§ **Questions about figures and their features**:

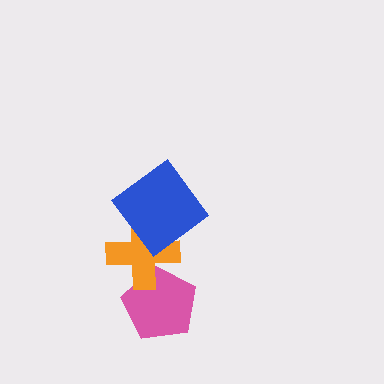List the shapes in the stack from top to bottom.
From top to bottom: the blue diamond, the orange cross, the pink pentagon.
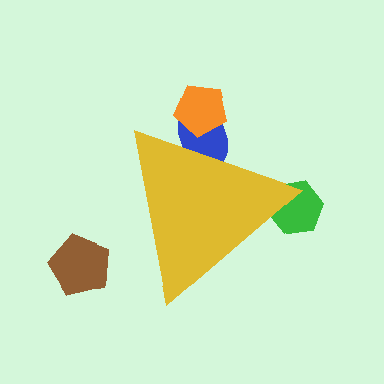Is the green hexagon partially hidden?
Yes, the green hexagon is partially hidden behind the yellow triangle.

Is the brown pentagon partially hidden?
No, the brown pentagon is fully visible.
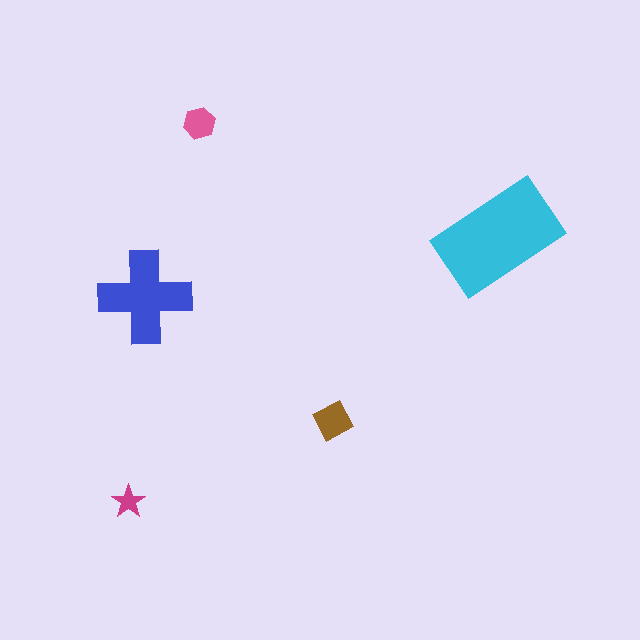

§ **WRITTEN TASK**:
Pictures are excluded; copy every other part of the records exactly.

§ **EXERCISE RESPONSE**:
List the shapes in the stack from top to bottom.
From top to bottom: the blue diamond, the orange cross, the pink pentagon.
Is the green hexagon partially hidden?
Yes, the green hexagon is partially hidden behind the yellow triangle.

Is the brown pentagon partially hidden?
No, the brown pentagon is fully visible.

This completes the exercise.